[Geometry dataset question entries]
:::

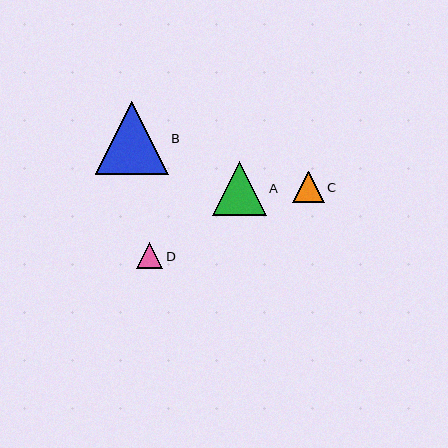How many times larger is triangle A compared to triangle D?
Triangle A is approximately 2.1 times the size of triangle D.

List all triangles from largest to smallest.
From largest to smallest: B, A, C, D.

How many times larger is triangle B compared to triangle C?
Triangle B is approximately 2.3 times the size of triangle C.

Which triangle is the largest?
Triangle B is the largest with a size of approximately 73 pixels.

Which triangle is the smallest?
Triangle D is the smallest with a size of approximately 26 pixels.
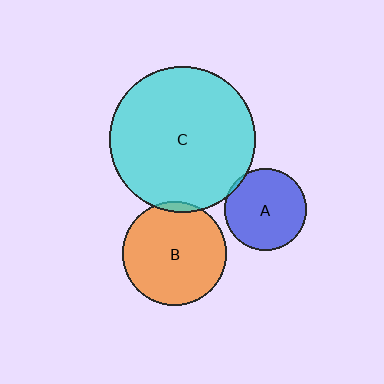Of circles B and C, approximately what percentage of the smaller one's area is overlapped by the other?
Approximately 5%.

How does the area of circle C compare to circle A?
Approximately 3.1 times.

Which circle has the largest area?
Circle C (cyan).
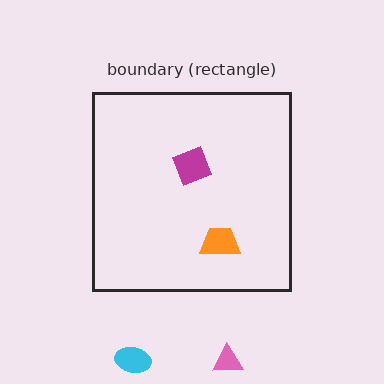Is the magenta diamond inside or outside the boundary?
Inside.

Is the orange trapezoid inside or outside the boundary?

:::

* [REQUIREMENTS]
Retype each record exactly as it stands, but do not include the pictures.

* [ANSWER TO THE PROBLEM]
How many times larger is triangle A compared to triangle D?
Triangle A is approximately 2.1 times the size of triangle D.

List all triangles from largest to smallest.
From largest to smallest: B, A, C, D.

How many times larger is triangle B compared to triangle C?
Triangle B is approximately 2.3 times the size of triangle C.

Which triangle is the largest?
Triangle B is the largest with a size of approximately 73 pixels.

Which triangle is the smallest?
Triangle D is the smallest with a size of approximately 26 pixels.
Of circles B and C, approximately what percentage of the smaller one's area is overlapped by the other?
Approximately 5%.

How does the area of circle C compare to circle A?
Approximately 3.1 times.

Which circle has the largest area?
Circle C (cyan).
Is the magenta diamond inside or outside the boundary?
Inside.

Is the orange trapezoid inside or outside the boundary?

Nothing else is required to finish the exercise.